▶ **What the exercise asks**:
Quote only the lines that start at the line with "What is the distance between points A and B?" and run to the end of the entries; omit the pictures.

-- BEGIN Task material --

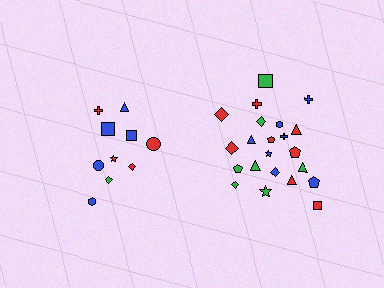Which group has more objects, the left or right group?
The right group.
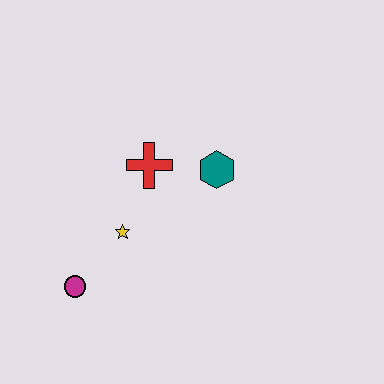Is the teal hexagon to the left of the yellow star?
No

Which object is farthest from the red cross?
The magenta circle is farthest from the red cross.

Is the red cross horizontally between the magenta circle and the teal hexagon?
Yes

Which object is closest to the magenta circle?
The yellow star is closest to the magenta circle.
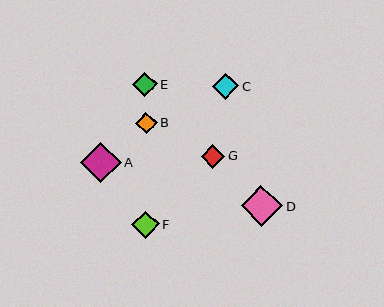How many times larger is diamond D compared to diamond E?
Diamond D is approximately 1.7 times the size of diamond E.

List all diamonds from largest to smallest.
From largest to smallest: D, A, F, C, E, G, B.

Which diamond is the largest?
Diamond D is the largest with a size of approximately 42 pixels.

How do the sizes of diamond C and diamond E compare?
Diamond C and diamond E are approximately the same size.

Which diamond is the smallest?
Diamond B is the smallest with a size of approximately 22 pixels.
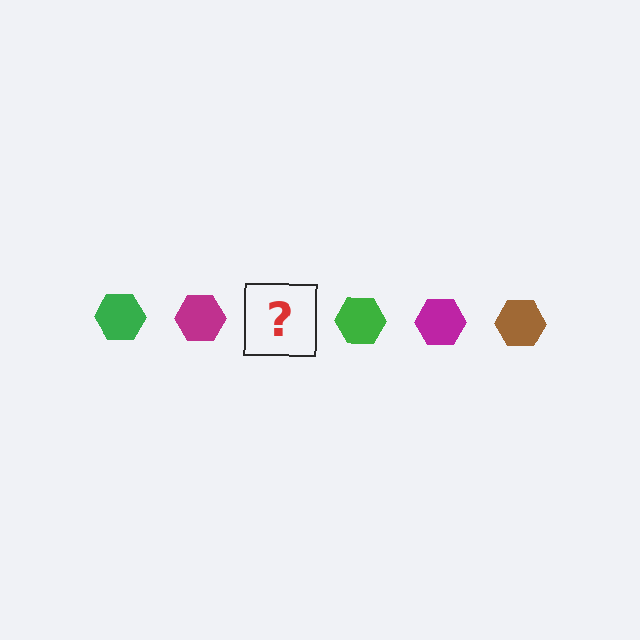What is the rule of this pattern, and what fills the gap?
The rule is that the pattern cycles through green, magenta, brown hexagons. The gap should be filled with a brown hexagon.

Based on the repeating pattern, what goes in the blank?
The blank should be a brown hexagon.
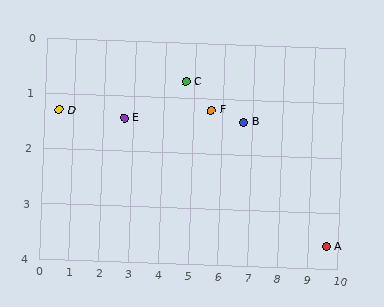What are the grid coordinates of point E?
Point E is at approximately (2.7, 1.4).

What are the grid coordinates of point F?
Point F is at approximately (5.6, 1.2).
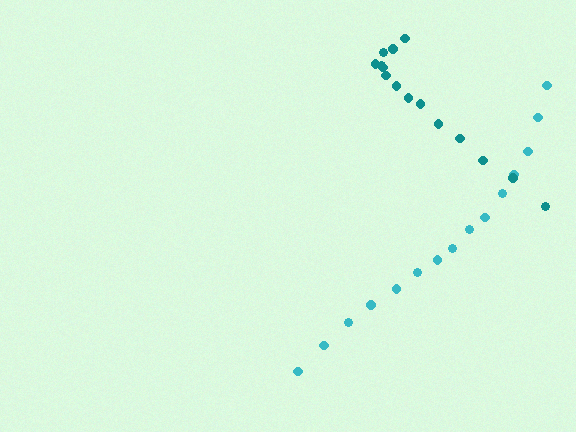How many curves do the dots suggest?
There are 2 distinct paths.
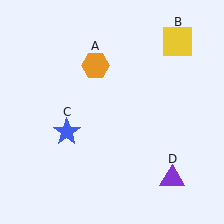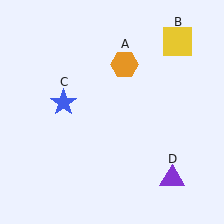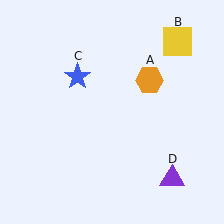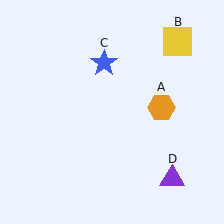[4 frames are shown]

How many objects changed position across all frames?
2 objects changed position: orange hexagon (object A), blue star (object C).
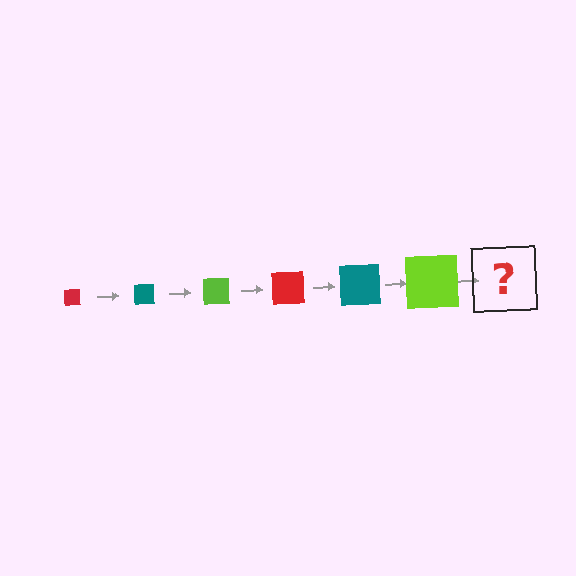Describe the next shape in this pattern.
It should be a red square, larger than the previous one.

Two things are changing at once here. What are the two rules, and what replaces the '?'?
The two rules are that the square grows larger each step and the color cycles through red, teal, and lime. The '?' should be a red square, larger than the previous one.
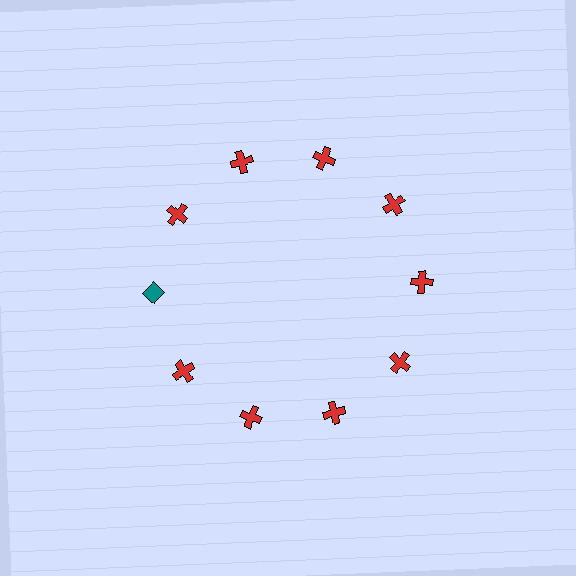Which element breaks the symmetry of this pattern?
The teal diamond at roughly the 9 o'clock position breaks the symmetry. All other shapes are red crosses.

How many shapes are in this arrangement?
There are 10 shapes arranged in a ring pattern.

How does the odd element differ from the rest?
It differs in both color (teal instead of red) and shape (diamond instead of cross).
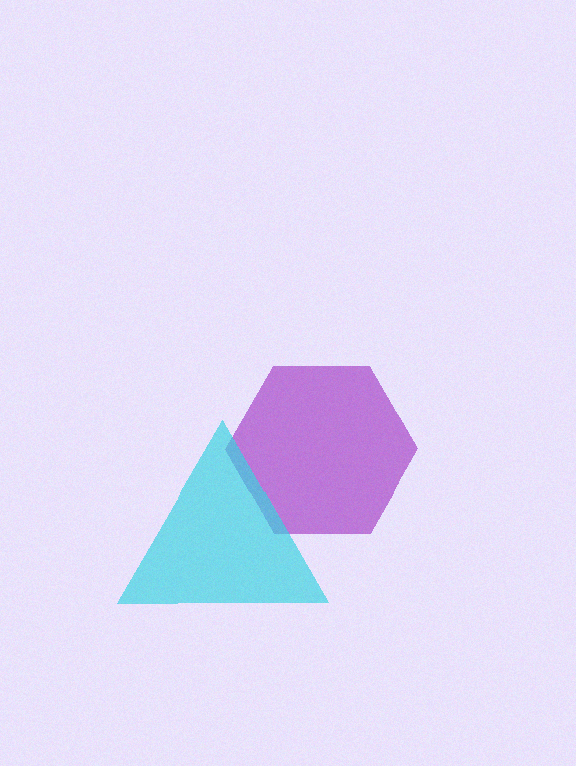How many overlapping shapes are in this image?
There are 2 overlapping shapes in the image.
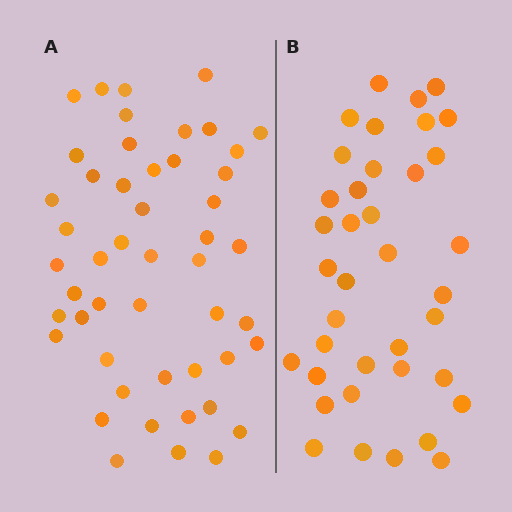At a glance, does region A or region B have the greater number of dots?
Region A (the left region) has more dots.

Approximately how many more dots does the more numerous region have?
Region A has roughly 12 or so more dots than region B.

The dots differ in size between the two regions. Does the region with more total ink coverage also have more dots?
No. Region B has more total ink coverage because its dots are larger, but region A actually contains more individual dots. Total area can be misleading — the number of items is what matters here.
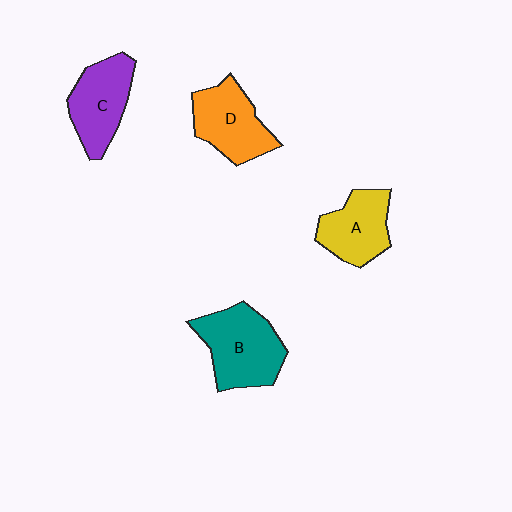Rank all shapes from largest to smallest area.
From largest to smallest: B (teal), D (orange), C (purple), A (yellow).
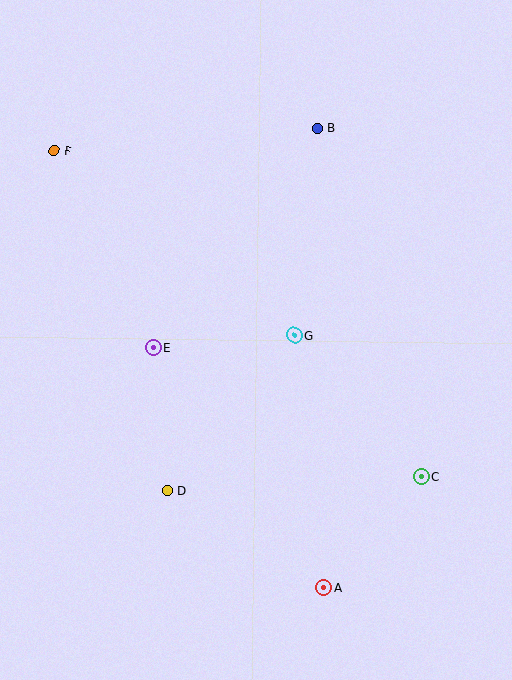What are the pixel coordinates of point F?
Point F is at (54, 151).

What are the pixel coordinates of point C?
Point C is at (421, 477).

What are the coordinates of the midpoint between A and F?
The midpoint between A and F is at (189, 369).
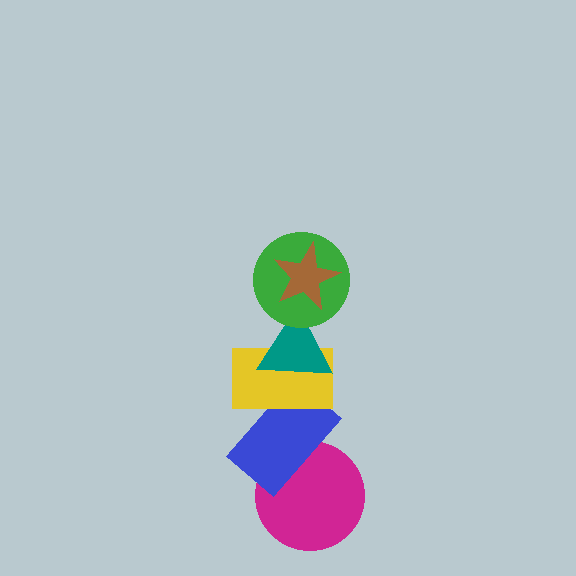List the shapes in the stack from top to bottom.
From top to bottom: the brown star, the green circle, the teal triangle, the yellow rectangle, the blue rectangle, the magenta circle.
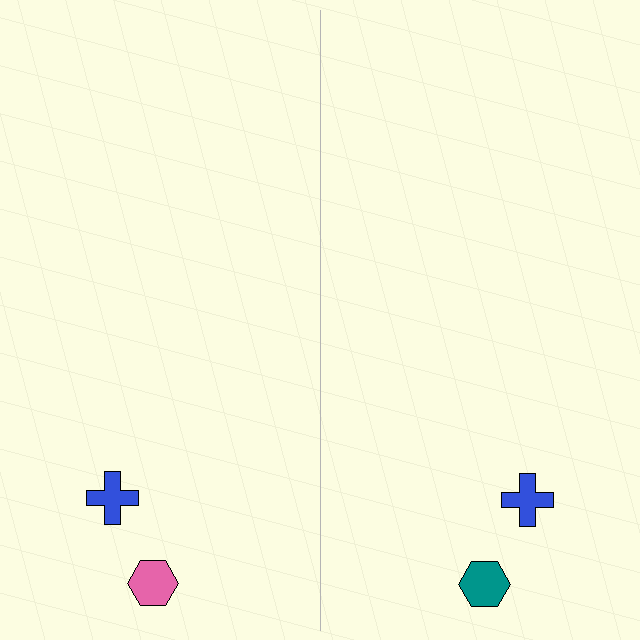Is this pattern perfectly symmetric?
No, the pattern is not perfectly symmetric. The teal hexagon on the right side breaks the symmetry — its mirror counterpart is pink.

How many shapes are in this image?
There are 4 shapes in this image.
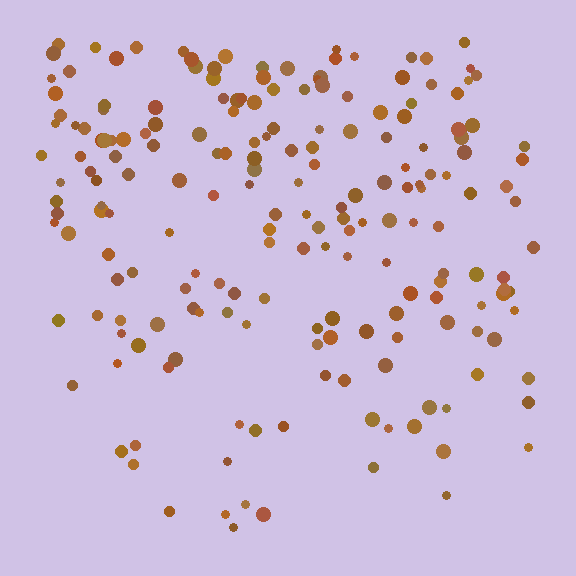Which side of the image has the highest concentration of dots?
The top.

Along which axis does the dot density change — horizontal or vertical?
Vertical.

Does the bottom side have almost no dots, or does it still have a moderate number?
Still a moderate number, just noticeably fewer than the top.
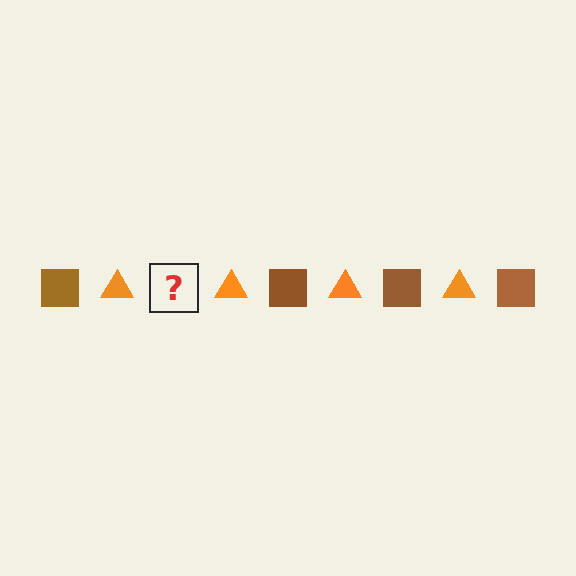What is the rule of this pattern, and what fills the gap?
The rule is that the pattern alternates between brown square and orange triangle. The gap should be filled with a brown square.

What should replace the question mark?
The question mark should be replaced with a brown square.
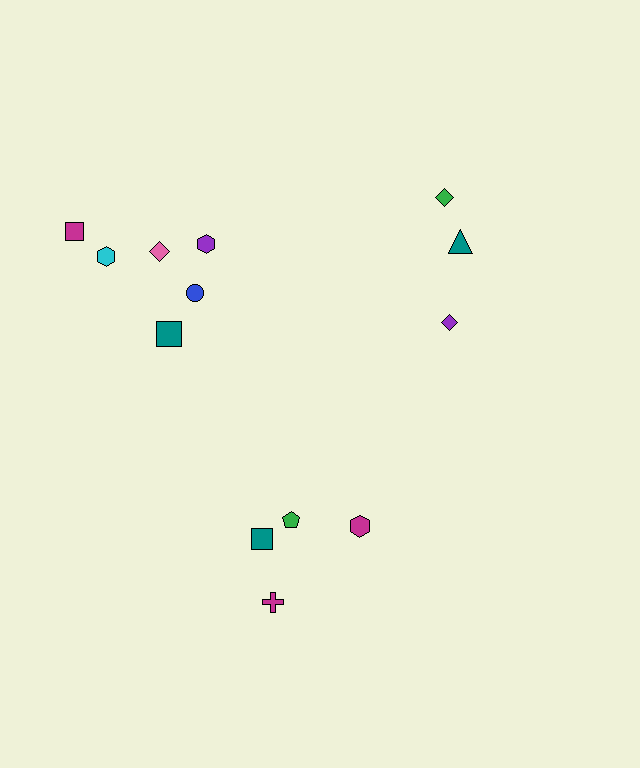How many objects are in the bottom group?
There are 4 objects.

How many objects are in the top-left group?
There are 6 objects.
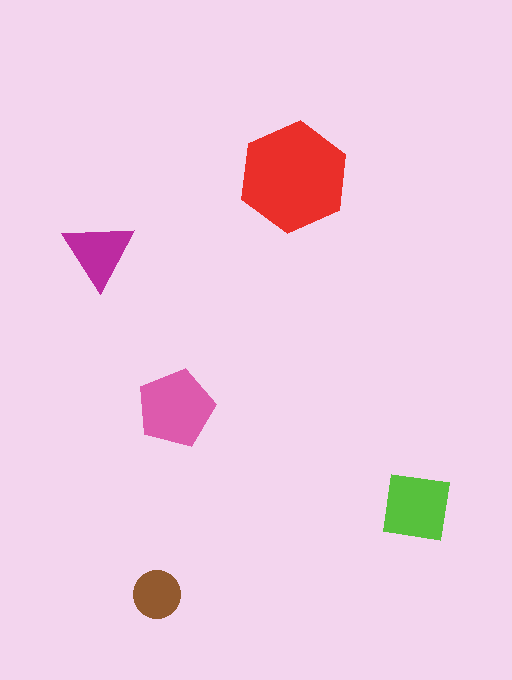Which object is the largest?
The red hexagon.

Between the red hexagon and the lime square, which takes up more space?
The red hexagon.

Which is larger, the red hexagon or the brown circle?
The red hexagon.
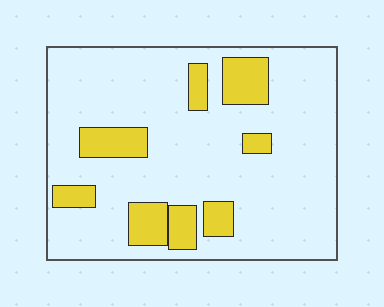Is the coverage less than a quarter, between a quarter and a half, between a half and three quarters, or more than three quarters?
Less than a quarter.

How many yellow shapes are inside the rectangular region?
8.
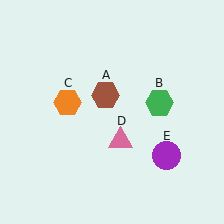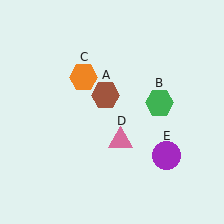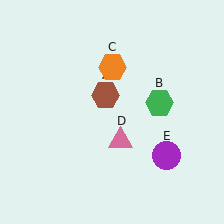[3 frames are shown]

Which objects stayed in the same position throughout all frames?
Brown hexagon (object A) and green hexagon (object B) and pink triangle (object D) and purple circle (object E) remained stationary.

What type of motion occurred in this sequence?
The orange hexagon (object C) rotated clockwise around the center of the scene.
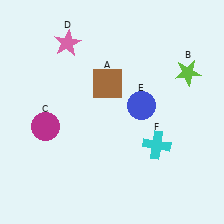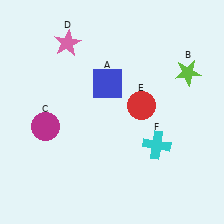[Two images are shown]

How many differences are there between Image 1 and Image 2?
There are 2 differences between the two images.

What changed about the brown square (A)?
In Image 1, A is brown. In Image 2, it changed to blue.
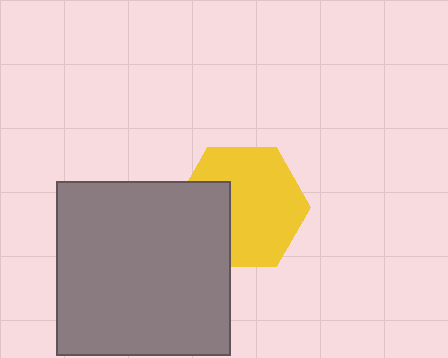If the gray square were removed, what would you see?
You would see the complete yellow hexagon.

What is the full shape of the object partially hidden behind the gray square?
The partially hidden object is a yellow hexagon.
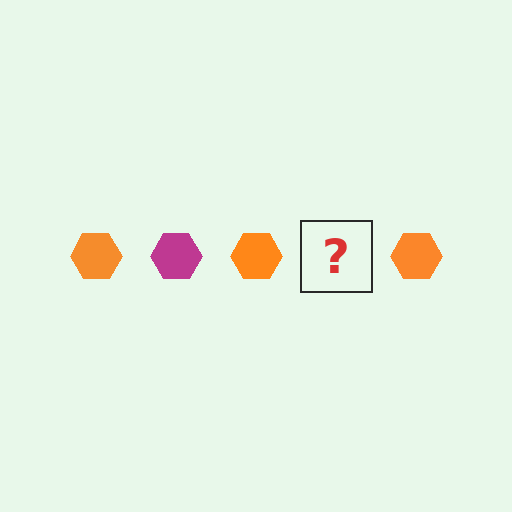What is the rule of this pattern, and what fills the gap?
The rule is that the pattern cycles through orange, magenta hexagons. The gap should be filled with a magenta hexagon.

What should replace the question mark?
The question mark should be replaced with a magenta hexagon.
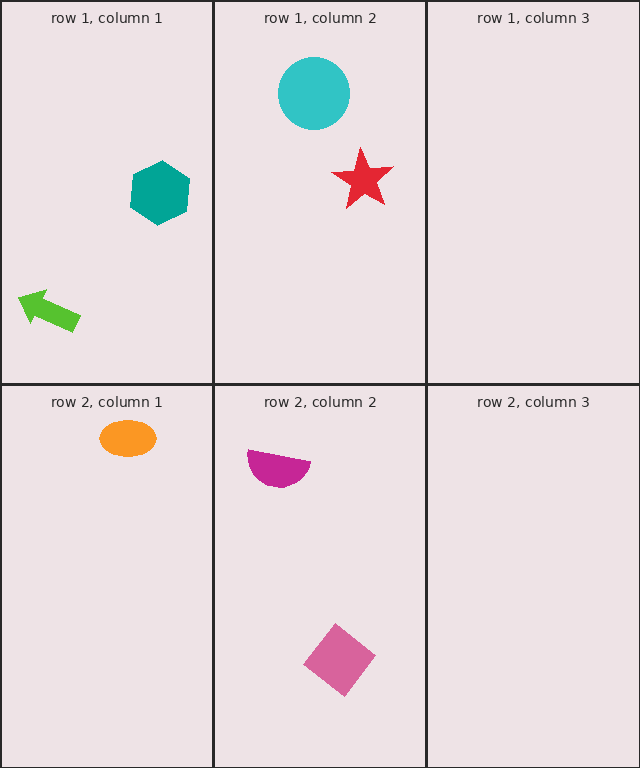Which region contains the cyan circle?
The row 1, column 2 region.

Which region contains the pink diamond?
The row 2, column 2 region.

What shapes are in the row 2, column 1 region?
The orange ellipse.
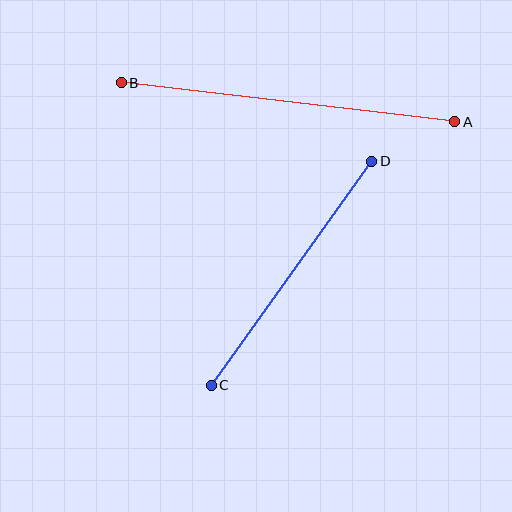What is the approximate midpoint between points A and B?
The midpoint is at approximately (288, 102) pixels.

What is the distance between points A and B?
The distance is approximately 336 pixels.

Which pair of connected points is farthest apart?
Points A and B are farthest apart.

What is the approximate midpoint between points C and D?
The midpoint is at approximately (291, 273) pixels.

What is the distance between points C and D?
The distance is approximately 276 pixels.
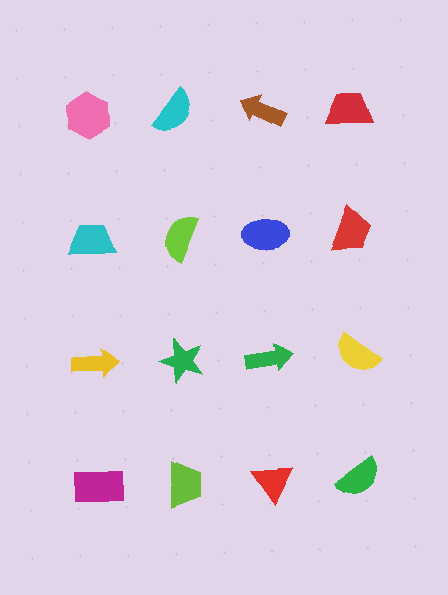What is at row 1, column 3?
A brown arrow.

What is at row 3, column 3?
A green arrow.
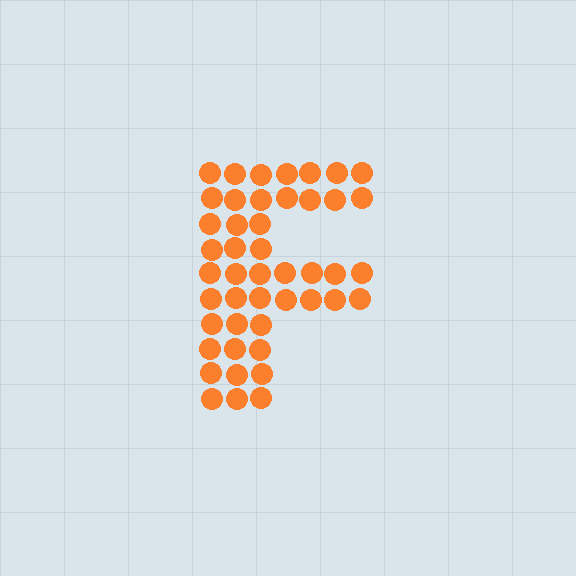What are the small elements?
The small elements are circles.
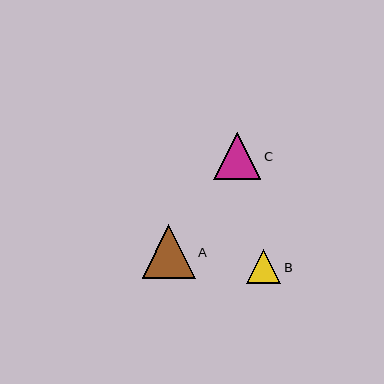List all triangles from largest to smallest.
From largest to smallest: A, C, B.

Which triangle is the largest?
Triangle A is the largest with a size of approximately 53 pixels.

-- END Task material --

▶ **Exercise solution**:
What is the distance between points A and B?
The distance is approximately 336 pixels.

Which pair of connected points is farthest apart?
Points A and B are farthest apart.

What is the approximate midpoint between points C and D?
The midpoint is at approximately (291, 273) pixels.

What is the distance between points C and D?
The distance is approximately 276 pixels.
What is at row 1, column 3?
A brown arrow.

What is at row 3, column 3?
A green arrow.
What are the small elements?
The small elements are circles.
List all triangles from largest to smallest.
From largest to smallest: A, C, B.

Which triangle is the largest?
Triangle A is the largest with a size of approximately 53 pixels.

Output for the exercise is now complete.